* **Your instructions**
Reproduce exactly only the lines from the line that holds "How does the" to the line that holds "Is the cyan", inclusive, in the listing below, and please leave out every picture.

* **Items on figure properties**
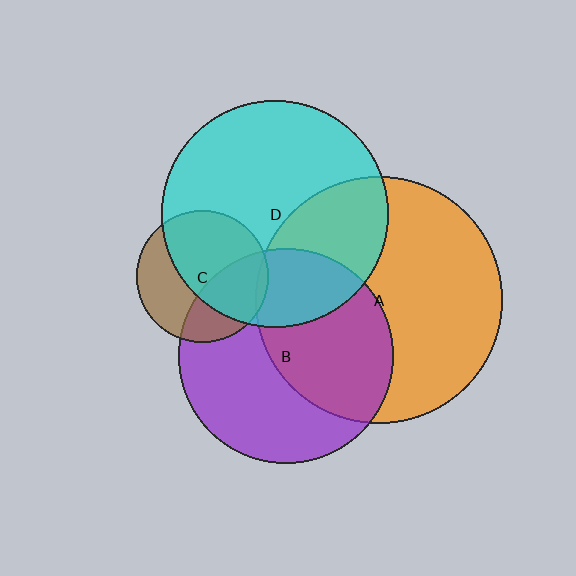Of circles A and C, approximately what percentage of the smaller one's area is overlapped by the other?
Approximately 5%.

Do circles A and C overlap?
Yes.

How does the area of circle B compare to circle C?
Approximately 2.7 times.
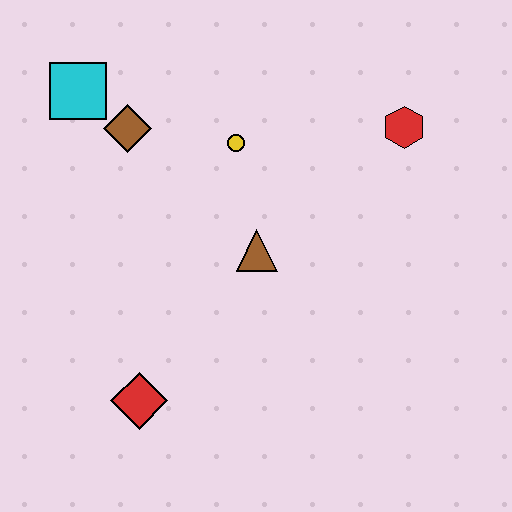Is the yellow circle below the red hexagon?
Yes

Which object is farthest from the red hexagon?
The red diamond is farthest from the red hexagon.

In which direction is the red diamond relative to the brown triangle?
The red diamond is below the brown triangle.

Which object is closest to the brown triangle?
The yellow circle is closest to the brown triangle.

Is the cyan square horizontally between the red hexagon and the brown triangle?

--

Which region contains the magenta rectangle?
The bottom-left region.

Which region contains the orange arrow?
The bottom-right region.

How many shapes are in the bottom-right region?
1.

* **Worked solution**
How does the area of circle B compare to circle C?
Approximately 2.7 times.
Is the yellow circle below the red hexagon?
Yes

Which object is farthest from the red hexagon?
The red diamond is farthest from the red hexagon.

In which direction is the red diamond relative to the brown triangle?
The red diamond is below the brown triangle.

Which object is closest to the brown triangle?
The yellow circle is closest to the brown triangle.

Is the cyan square horizontally between the red hexagon and the brown triangle?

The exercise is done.